Exercise directions:
Below are records to transcribe exactly, without their pictures.

══ Data for processing ══

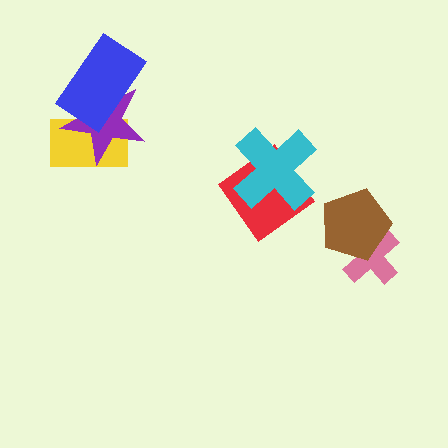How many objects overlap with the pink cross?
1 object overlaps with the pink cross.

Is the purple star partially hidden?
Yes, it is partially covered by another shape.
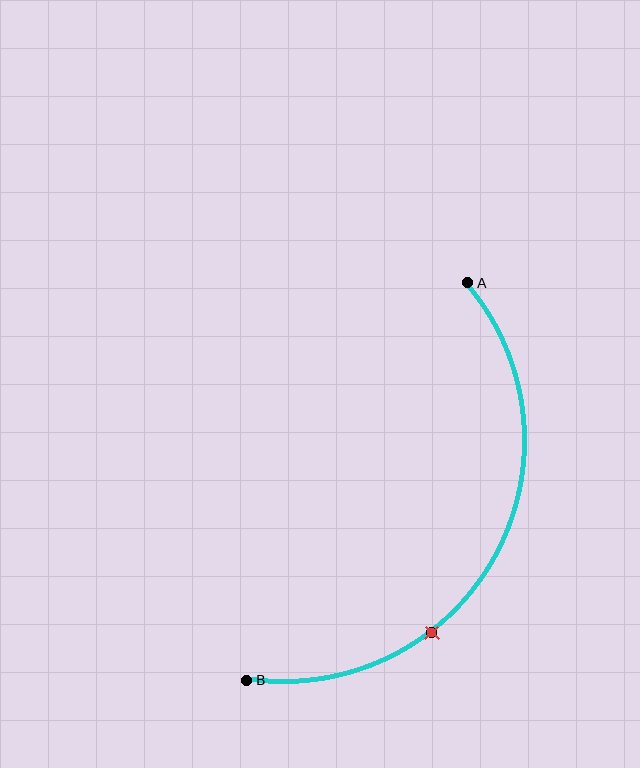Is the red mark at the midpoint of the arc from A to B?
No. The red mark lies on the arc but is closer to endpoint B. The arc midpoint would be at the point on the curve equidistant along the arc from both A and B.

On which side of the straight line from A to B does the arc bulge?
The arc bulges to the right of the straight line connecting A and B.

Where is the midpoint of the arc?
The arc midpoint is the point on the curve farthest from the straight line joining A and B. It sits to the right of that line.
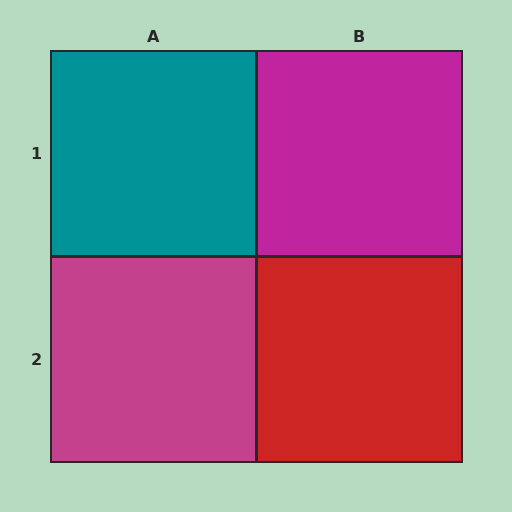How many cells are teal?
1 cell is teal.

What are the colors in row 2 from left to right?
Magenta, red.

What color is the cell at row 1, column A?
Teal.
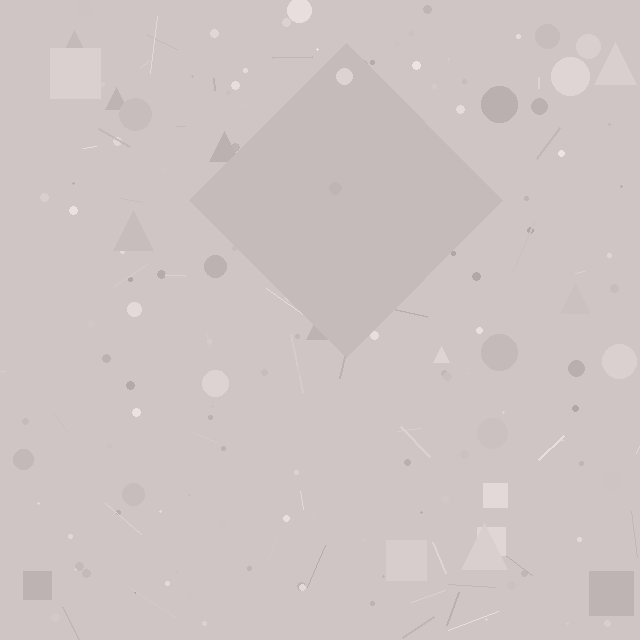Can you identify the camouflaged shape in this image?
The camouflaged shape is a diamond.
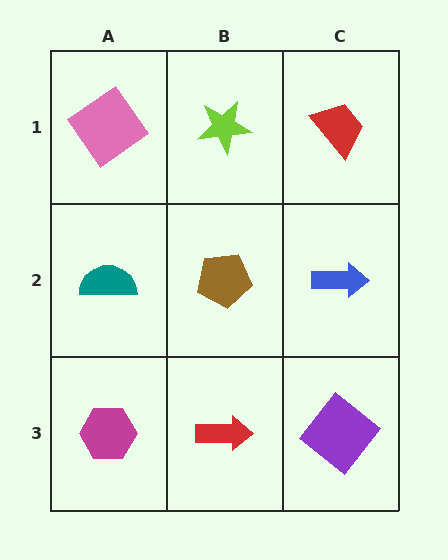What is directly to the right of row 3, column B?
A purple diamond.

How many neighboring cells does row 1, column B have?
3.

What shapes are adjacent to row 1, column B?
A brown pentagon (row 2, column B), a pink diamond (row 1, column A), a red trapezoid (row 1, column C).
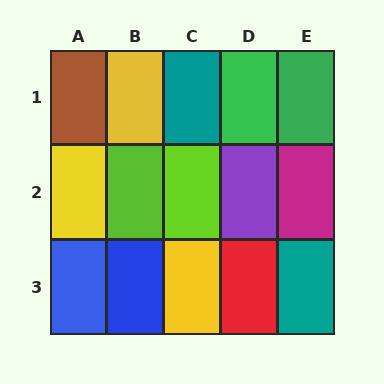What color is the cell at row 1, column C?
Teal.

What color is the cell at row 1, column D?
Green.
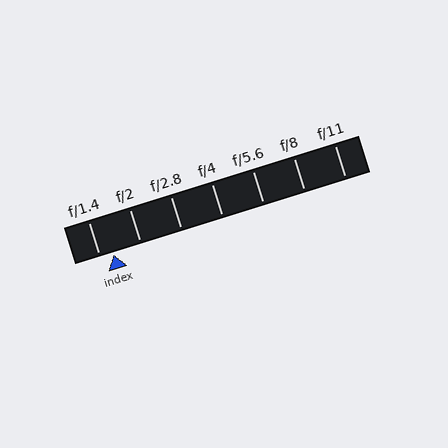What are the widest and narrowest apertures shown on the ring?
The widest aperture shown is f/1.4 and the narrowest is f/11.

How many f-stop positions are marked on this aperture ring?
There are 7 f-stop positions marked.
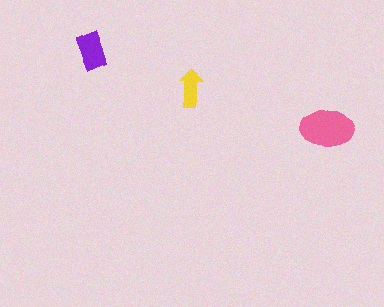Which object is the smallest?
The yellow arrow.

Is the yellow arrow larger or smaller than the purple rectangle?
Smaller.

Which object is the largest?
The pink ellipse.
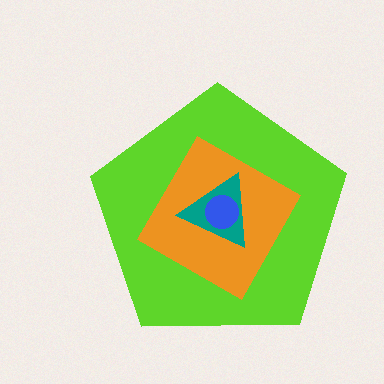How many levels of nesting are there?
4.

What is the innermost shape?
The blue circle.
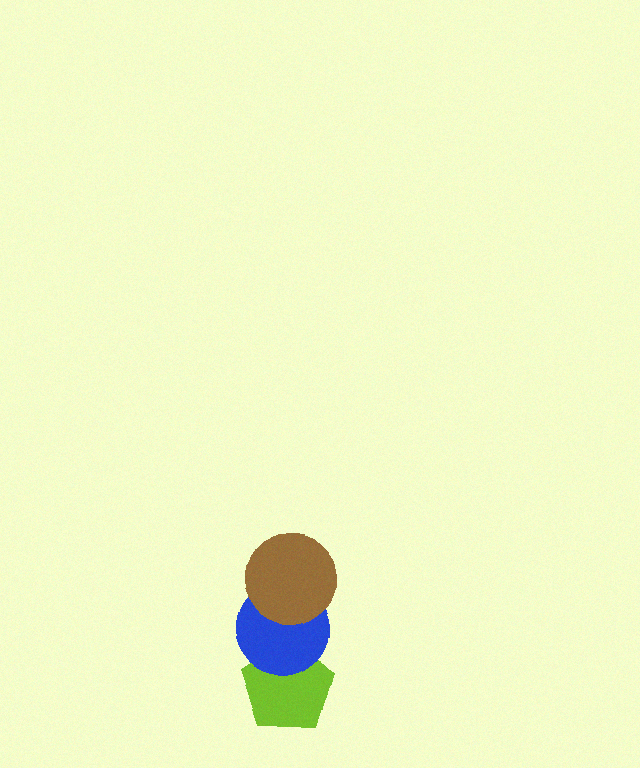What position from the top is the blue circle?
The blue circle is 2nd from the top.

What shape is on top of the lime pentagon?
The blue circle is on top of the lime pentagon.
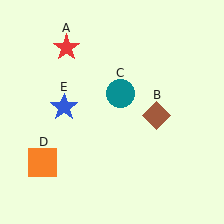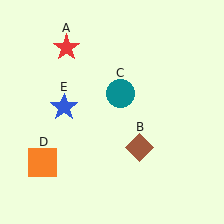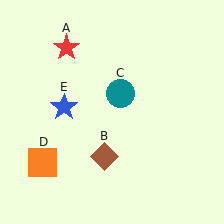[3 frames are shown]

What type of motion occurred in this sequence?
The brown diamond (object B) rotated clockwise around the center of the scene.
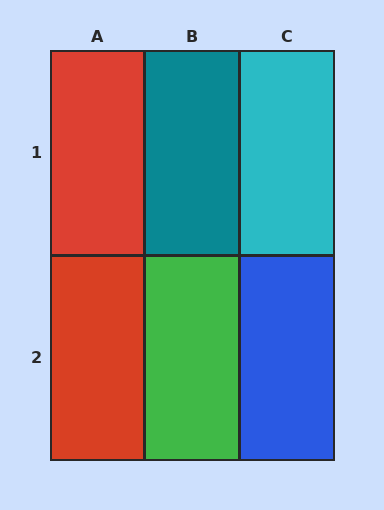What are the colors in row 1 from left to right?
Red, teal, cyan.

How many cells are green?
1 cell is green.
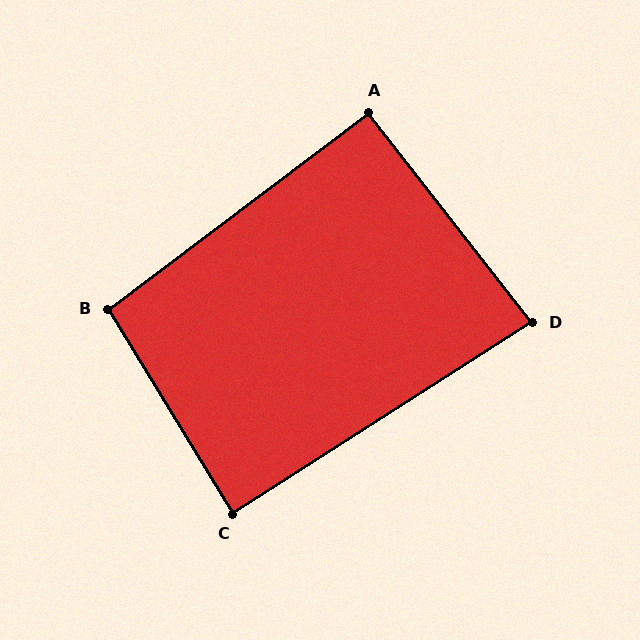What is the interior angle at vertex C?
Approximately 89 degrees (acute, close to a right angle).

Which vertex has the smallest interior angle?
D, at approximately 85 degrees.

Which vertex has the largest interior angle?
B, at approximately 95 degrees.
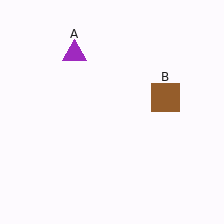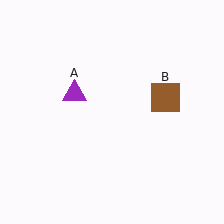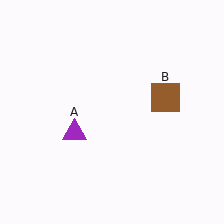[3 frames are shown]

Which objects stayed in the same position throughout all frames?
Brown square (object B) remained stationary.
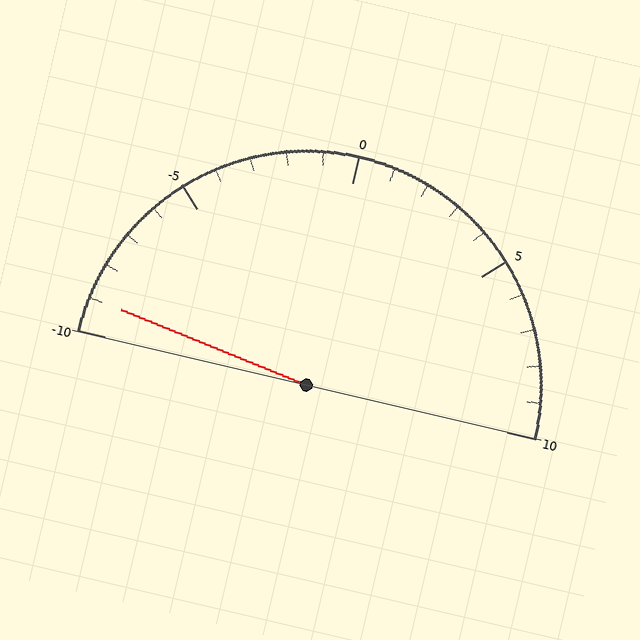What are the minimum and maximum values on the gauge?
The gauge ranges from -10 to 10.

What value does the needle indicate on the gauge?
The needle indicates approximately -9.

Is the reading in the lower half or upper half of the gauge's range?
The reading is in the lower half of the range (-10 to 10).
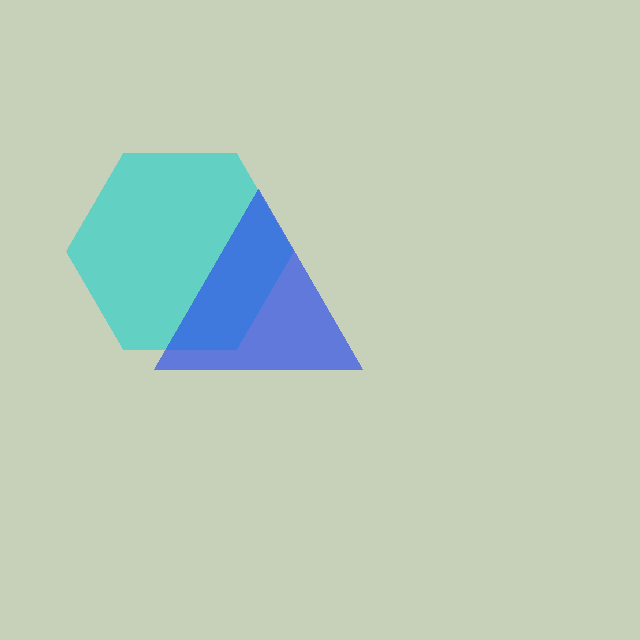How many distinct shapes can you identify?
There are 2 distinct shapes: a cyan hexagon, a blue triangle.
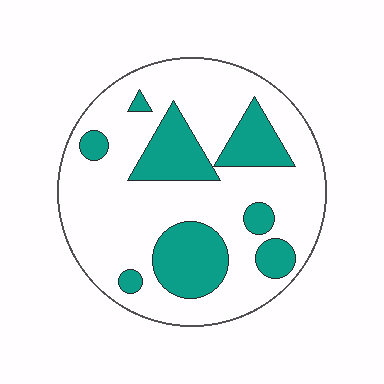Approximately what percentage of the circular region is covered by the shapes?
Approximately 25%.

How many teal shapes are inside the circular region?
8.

═══

Output for this exercise:
How many objects overlap with the pink cross?
1 object overlaps with the pink cross.

Is the purple star partially hidden?
Yes, it is partially covered by another shape.
Is the red mark at the midpoint of the arc from A to B?
No. The red mark lies on the arc but is closer to endpoint B. The arc midpoint would be at the point on the curve equidistant along the arc from both A and B.

On which side of the straight line from A to B does the arc bulge?
The arc bulges to the right of the straight line connecting A and B.

Where is the midpoint of the arc?
The arc midpoint is the point on the curve farthest from the straight line joining A and B. It sits to the right of that line.
How many cells are teal?
1 cell is teal.

What are the colors in row 2 from left to right?
Magenta, red.

What color is the cell at row 1, column A?
Teal.
Can you identify the camouflaged shape in this image?
The camouflaged shape is a diamond.
What is directly to the right of row 3, column B?
A purple diamond.

How many neighboring cells does row 1, column B have?
3.

What shapes are adjacent to row 1, column B?
A brown pentagon (row 2, column B), a pink diamond (row 1, column A), a red trapezoid (row 1, column C).
What color is the cell at row 1, column C?
Teal.

What color is the cell at row 1, column D?
Green.
What are the widest and narrowest apertures shown on the ring?
The widest aperture shown is f/1.4 and the narrowest is f/11.

How many f-stop positions are marked on this aperture ring?
There are 7 f-stop positions marked.
Which object is the smallest?
The yellow arrow.

Is the yellow arrow larger or smaller than the purple rectangle?
Smaller.

Which object is the largest?
The pink ellipse.
How many levels of nesting are there?
4.

What is the innermost shape?
The blue circle.
What position from the top is the blue circle?
The blue circle is 2nd from the top.

What shape is on top of the lime pentagon?
The blue circle is on top of the lime pentagon.
[3 frames are shown]

What type of motion occurred in this sequence?
The brown diamond (object B) rotated clockwise around the center of the scene.
What are the colors in row 1 from left to right?
Red, teal, cyan.

How many cells are green?
1 cell is green.
What is the interior angle at vertex C?
Approximately 89 degrees (acute, close to a right angle).

Which vertex has the smallest interior angle?
D, at approximately 85 degrees.

Which vertex has the largest interior angle?
B, at approximately 95 degrees.
[3 frames are shown]

Which objects stayed in the same position throughout all frames?
Brown square (object B) remained stationary.
What are the minimum and maximum values on the gauge?
The gauge ranges from -10 to 10.

What value does the needle indicate on the gauge?
The needle indicates approximately -9.

Is the reading in the lower half or upper half of the gauge's range?
The reading is in the lower half of the range (-10 to 10).
How many distinct shapes can you identify?
There are 2 distinct shapes: a cyan hexagon, a blue triangle.
Approximately what percentage of the circular region is covered by the shapes?
Approximately 25%.

How many teal shapes are inside the circular region?
8.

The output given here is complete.